Stored dataset items:
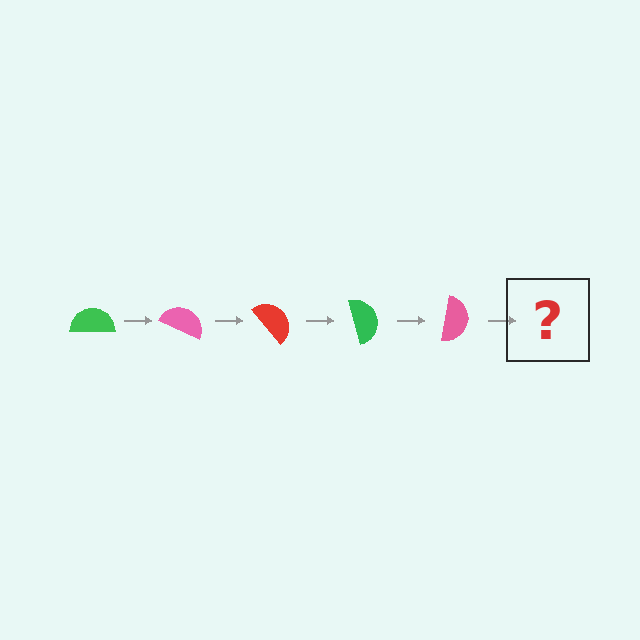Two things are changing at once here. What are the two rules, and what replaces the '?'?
The two rules are that it rotates 25 degrees clockwise each step and the color cycles through green, pink, and red. The '?' should be a red semicircle, rotated 125 degrees clockwise from the start.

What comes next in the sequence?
The next element should be a red semicircle, rotated 125 degrees clockwise from the start.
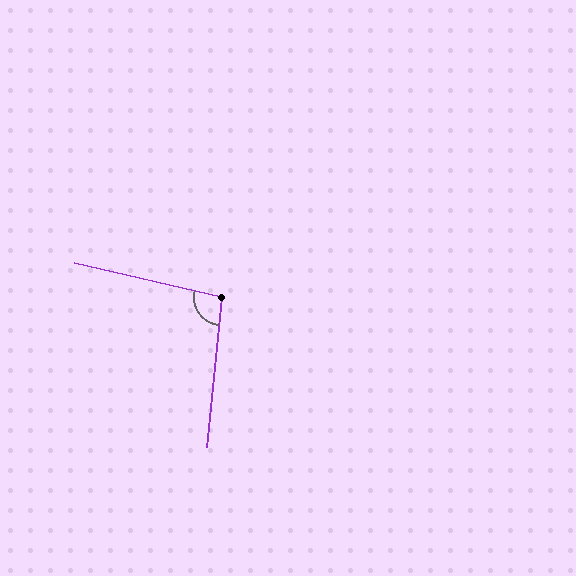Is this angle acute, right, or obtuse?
It is obtuse.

EXERCISE:
Restate the data above word for word. Skip every picture.

SOLUTION BELOW:
Two things are changing at once here. What are the two rules, and what replaces the '?'?
The two rules are that it rotates 25 degrees clockwise each step and the color cycles through green, pink, and red. The '?' should be a red semicircle, rotated 125 degrees clockwise from the start.

What comes next in the sequence?
The next element should be a red semicircle, rotated 125 degrees clockwise from the start.
Is this angle acute, right, or obtuse?
It is obtuse.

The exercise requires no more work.